Directive - Without including any pictures, write out all the entries exactly.

Excerpted records -
※

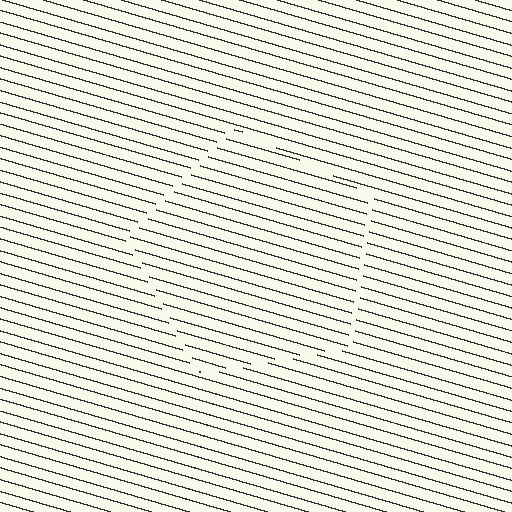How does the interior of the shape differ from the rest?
The interior of the shape contains the same grating, shifted by half a period — the contour is defined by the phase discontinuity where line-ends from the inner and outer gratings abut.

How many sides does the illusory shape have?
5 sides — the line-ends trace a pentagon.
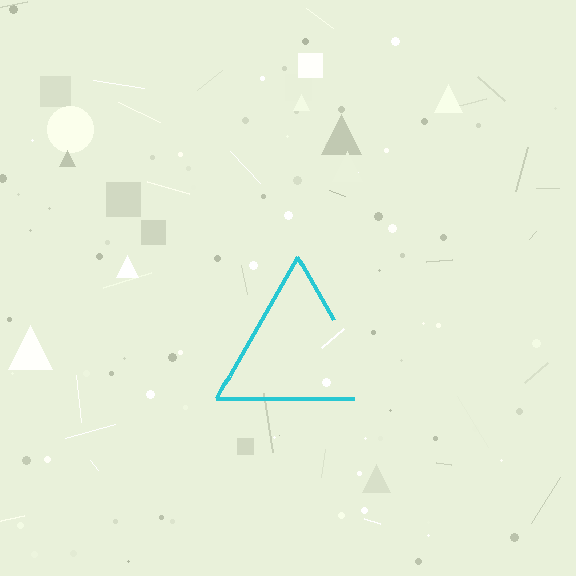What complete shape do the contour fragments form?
The contour fragments form a triangle.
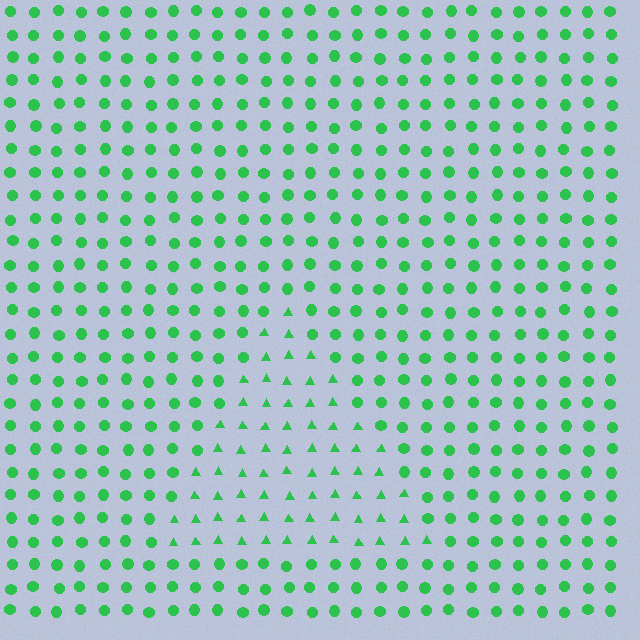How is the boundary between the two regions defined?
The boundary is defined by a change in element shape: triangles inside vs. circles outside. All elements share the same color and spacing.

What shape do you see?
I see a triangle.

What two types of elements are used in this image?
The image uses triangles inside the triangle region and circles outside it.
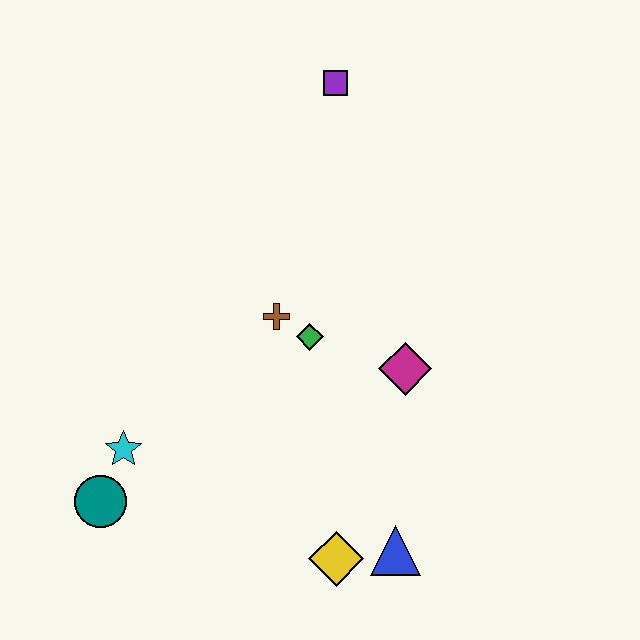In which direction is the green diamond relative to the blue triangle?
The green diamond is above the blue triangle.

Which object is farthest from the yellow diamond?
The purple square is farthest from the yellow diamond.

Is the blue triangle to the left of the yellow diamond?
No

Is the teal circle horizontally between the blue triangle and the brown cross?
No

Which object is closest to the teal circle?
The cyan star is closest to the teal circle.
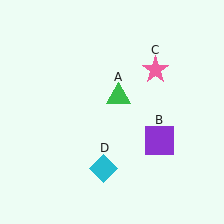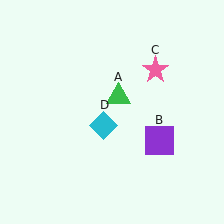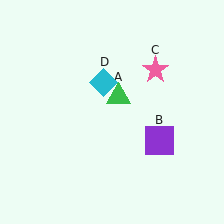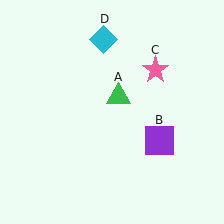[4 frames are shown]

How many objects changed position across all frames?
1 object changed position: cyan diamond (object D).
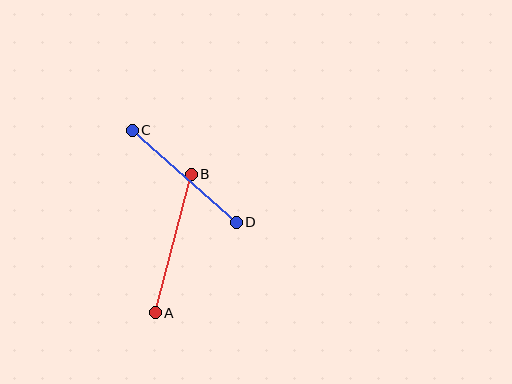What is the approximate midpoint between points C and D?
The midpoint is at approximately (184, 176) pixels.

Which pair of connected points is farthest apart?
Points A and B are farthest apart.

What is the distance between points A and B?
The distance is approximately 143 pixels.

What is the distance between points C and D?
The distance is approximately 139 pixels.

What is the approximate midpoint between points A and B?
The midpoint is at approximately (173, 244) pixels.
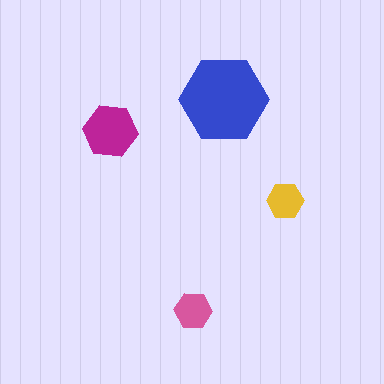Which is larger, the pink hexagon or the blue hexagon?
The blue one.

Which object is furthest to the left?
The magenta hexagon is leftmost.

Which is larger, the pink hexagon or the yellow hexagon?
The pink one.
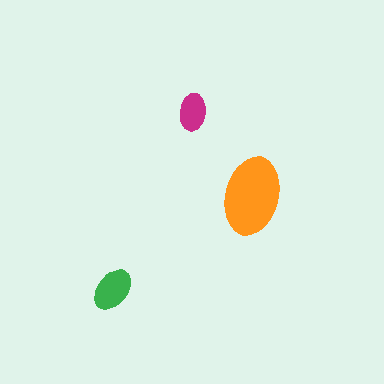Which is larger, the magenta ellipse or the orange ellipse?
The orange one.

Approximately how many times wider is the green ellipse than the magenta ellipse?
About 1.5 times wider.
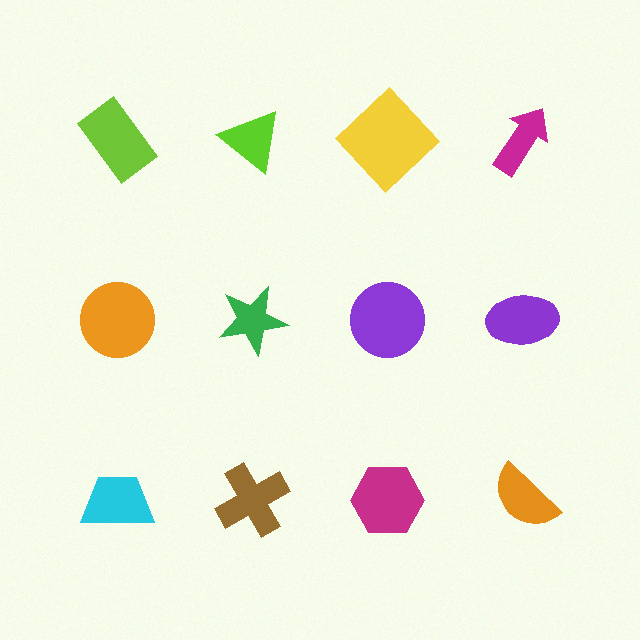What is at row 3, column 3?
A magenta hexagon.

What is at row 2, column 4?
A purple ellipse.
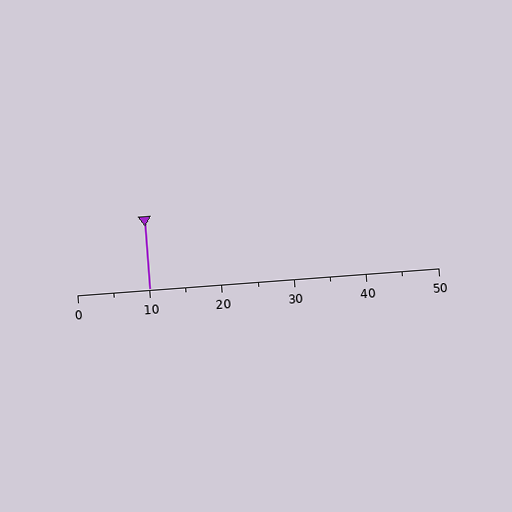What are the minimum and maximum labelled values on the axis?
The axis runs from 0 to 50.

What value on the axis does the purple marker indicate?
The marker indicates approximately 10.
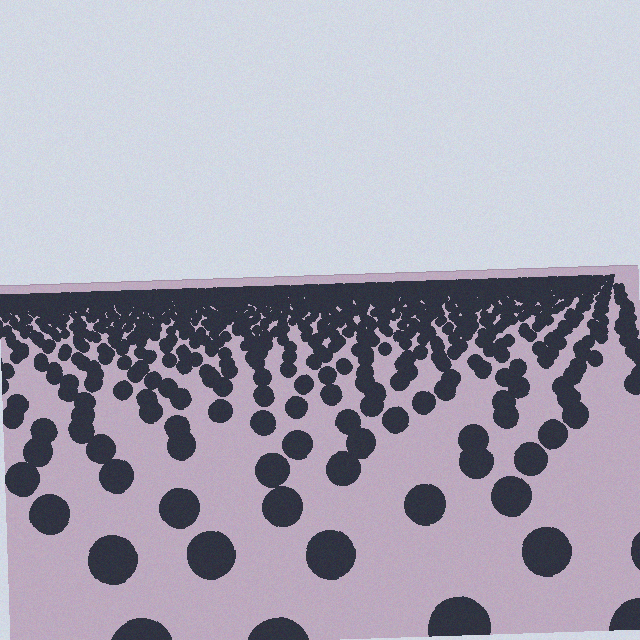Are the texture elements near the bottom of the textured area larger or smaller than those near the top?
Larger. Near the bottom, elements are closer to the viewer and appear at a bigger on-screen size.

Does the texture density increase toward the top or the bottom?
Density increases toward the top.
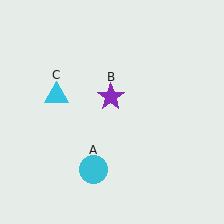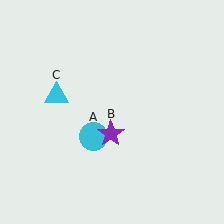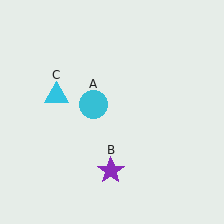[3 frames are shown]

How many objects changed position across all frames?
2 objects changed position: cyan circle (object A), purple star (object B).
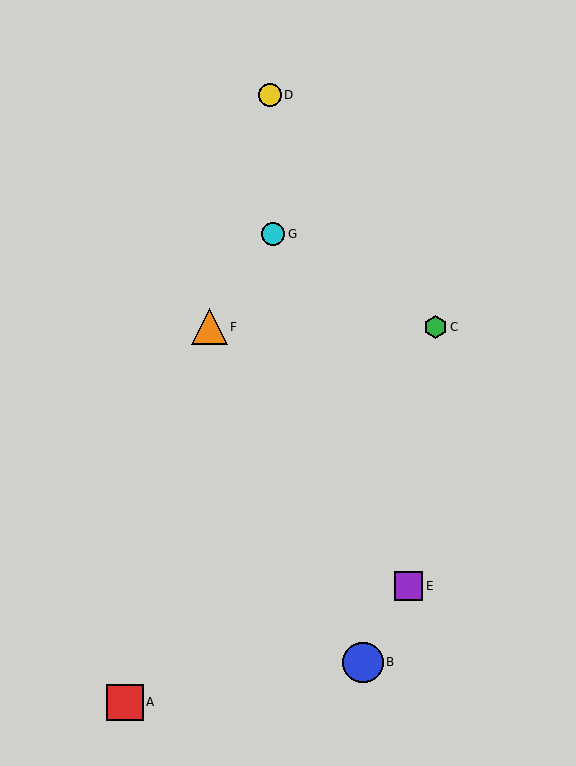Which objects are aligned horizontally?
Objects C, F are aligned horizontally.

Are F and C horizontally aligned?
Yes, both are at y≈327.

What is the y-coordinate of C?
Object C is at y≈327.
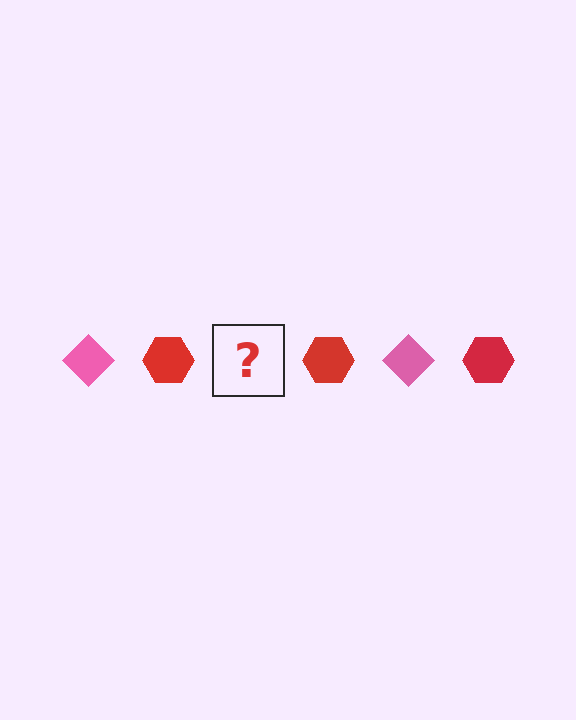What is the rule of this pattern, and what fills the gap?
The rule is that the pattern alternates between pink diamond and red hexagon. The gap should be filled with a pink diamond.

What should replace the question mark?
The question mark should be replaced with a pink diamond.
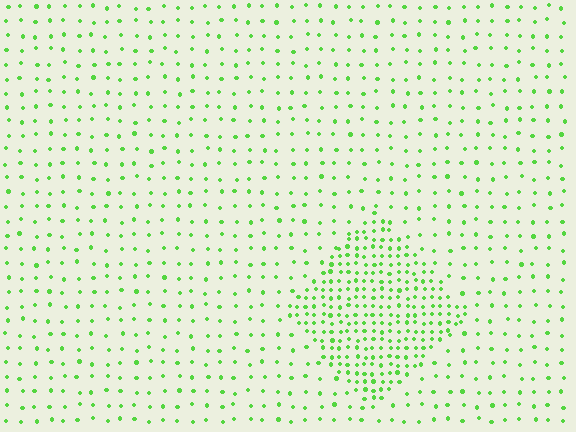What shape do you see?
I see a diamond.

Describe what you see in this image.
The image contains small lime elements arranged at two different densities. A diamond-shaped region is visible where the elements are more densely packed than the surrounding area.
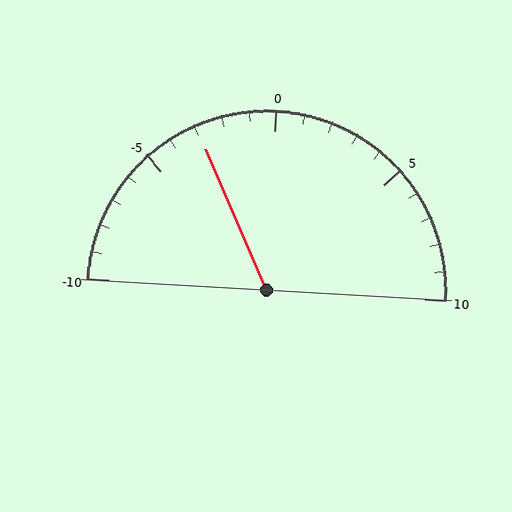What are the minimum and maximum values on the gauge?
The gauge ranges from -10 to 10.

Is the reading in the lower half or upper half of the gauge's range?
The reading is in the lower half of the range (-10 to 10).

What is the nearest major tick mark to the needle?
The nearest major tick mark is -5.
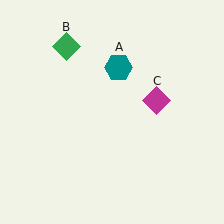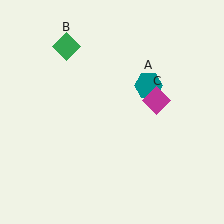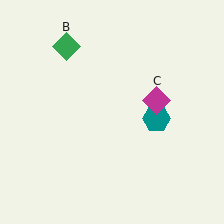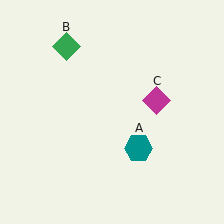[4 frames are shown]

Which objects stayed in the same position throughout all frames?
Green diamond (object B) and magenta diamond (object C) remained stationary.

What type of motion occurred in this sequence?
The teal hexagon (object A) rotated clockwise around the center of the scene.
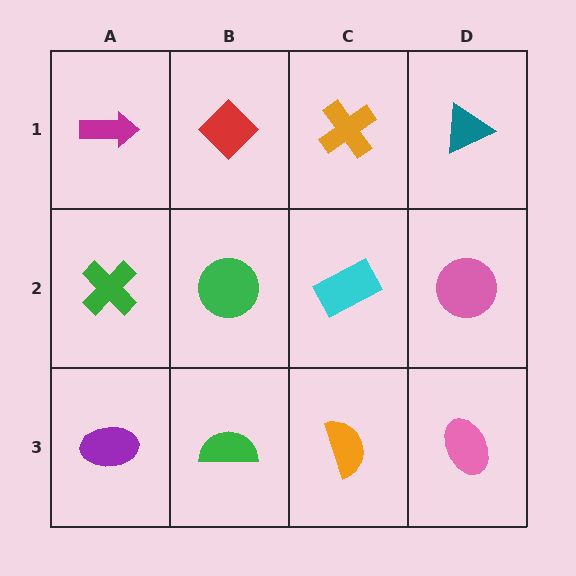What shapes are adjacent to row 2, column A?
A magenta arrow (row 1, column A), a purple ellipse (row 3, column A), a green circle (row 2, column B).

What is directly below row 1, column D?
A pink circle.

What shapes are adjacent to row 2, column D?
A teal triangle (row 1, column D), a pink ellipse (row 3, column D), a cyan rectangle (row 2, column C).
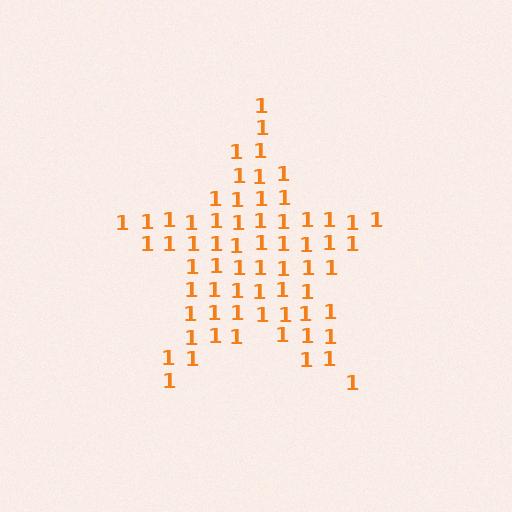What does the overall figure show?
The overall figure shows a star.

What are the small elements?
The small elements are digit 1's.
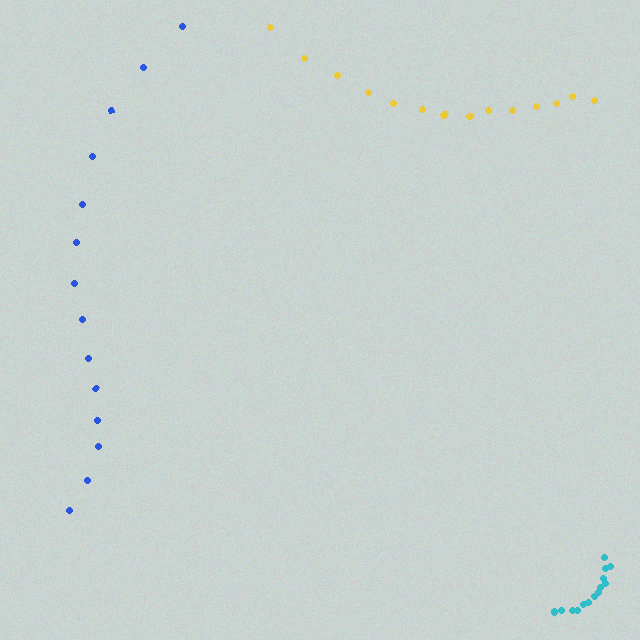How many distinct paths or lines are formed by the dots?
There are 3 distinct paths.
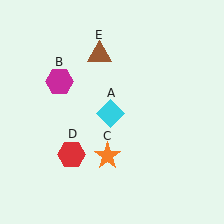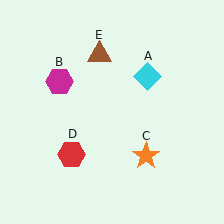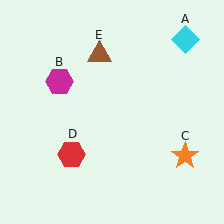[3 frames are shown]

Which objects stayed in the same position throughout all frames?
Magenta hexagon (object B) and red hexagon (object D) and brown triangle (object E) remained stationary.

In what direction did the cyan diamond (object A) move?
The cyan diamond (object A) moved up and to the right.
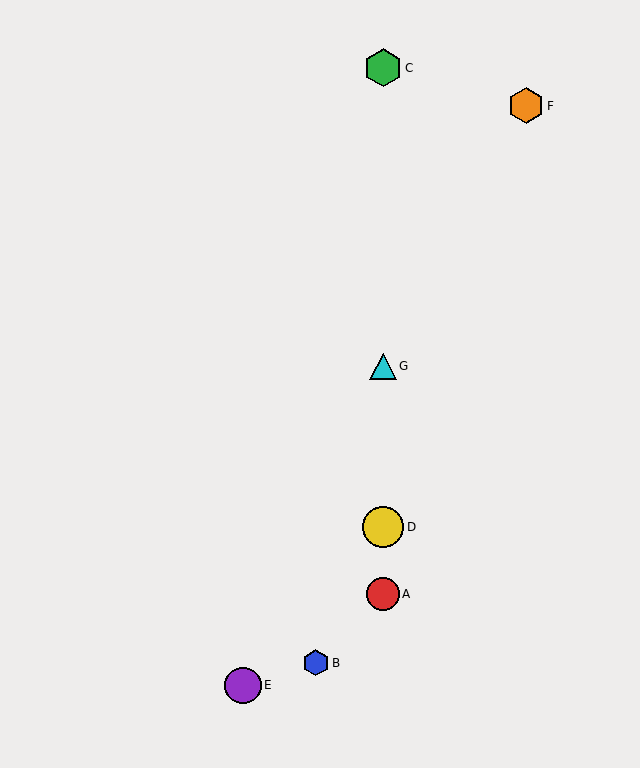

※

Written solution -
How does the interior of the shape differ from the rest?
The interior of the shape contains the same grating, shifted by half a period — the contour is defined by the phase discontinuity where line-ends from the inner and outer gratings abut.

How many sides does the illusory shape have?
5 sides — the line-ends trace a pentagon.
What complete shape do the contour fragments form?
The contour fragments form a triangle.
How is the boundary between the two regions defined?
The boundary is defined by a change in element shape: triangles inside vs. circles outside. All elements share the same color and spacing.

What shape do you see?
I see a triangle.

What two types of elements are used in this image?
The image uses triangles inside the triangle region and circles outside it.
In which direction is the green diamond relative to the blue triangle?
The green diamond is above the blue triangle.

Which object is farthest from the yellow diamond?
The purple square is farthest from the yellow diamond.

Is the blue triangle to the left of the yellow diamond?
No

Is the teal circle horizontally between the blue triangle and the brown cross?
No

Which object is closest to the teal circle?
The cyan star is closest to the teal circle.
[4 frames are shown]

How many objects changed position across all frames?
1 object changed position: cyan diamond (object D).
What is the approximate midpoint between points C and D?
The midpoint is at approximately (184, 176) pixels.

Which pair of connected points is farthest apart?
Points A and B are farthest apart.

What is the distance between points A and B?
The distance is approximately 143 pixels.

What is the distance between points C and D?
The distance is approximately 139 pixels.

What is the approximate midpoint between points A and B?
The midpoint is at approximately (173, 244) pixels.
Which is larger, the pink hexagon or the blue hexagon?
The blue one.

Which object is furthest to the left?
The magenta hexagon is leftmost.

Which is larger, the pink hexagon or the yellow hexagon?
The pink one.
Which is larger, the magenta ellipse or the orange ellipse?
The orange one.

Approximately how many times wider is the green ellipse than the magenta ellipse?
About 1.5 times wider.
What is at row 3, column 3?
A magenta hexagon.

What is at row 2, column 4?
A purple ellipse.
What are the minimum and maximum labelled values on the axis?
The axis runs from 0 to 50.

What value on the axis does the purple marker indicate?
The marker indicates approximately 10.
Are the texture elements near the bottom of the textured area larger or smaller than those near the top?
Larger. Near the bottom, elements are closer to the viewer and appear at a bigger on-screen size.

Does the texture density increase toward the top or the bottom?
Density increases toward the top.
[3 frames are shown]

How many objects changed position across all frames?
2 objects changed position: cyan circle (object A), purple star (object B).
Which objects are aligned horizontally?
Objects C, F are aligned horizontally.

Are F and C horizontally aligned?
Yes, both are at y≈327.

What is the y-coordinate of C?
Object C is at y≈327.
What is the rule of this pattern, and what fills the gap?
The rule is that the pattern alternates between pink diamond and red hexagon. The gap should be filled with a pink diamond.

What should replace the question mark?
The question mark should be replaced with a pink diamond.
What shape do you see?
I see a diamond.

Describe what you see in this image.
The image contains small lime elements arranged at two different densities. A diamond-shaped region is visible where the elements are more densely packed than the surrounding area.
What are the minimum and maximum values on the gauge?
The gauge ranges from -10 to 10.

Is the reading in the lower half or upper half of the gauge's range?
The reading is in the lower half of the range (-10 to 10).

What is the nearest major tick mark to the needle?
The nearest major tick mark is -5.
[4 frames are shown]

Which objects stayed in the same position throughout all frames?
Green diamond (object B) and magenta diamond (object C) remained stationary.

What type of motion occurred in this sequence?
The teal hexagon (object A) rotated clockwise around the center of the scene.
What shapes are adjacent to row 2, column A?
A magenta arrow (row 1, column A), a purple ellipse (row 3, column A), a green circle (row 2, column B).

What is directly below row 1, column D?
A pink circle.

What shapes are adjacent to row 2, column D?
A teal triangle (row 1, column D), a pink ellipse (row 3, column D), a cyan rectangle (row 2, column C).
What does the overall figure show?
The overall figure shows a star.

What are the small elements?
The small elements are digit 1's.
How many distinct paths or lines are formed by the dots?
There are 3 distinct paths.
[3 frames are shown]

Which objects stayed in the same position throughout all frames?
Magenta hexagon (object B) and red hexagon (object D) and brown triangle (object E) remained stationary.

In what direction did the cyan diamond (object A) move?
The cyan diamond (object A) moved up and to the right.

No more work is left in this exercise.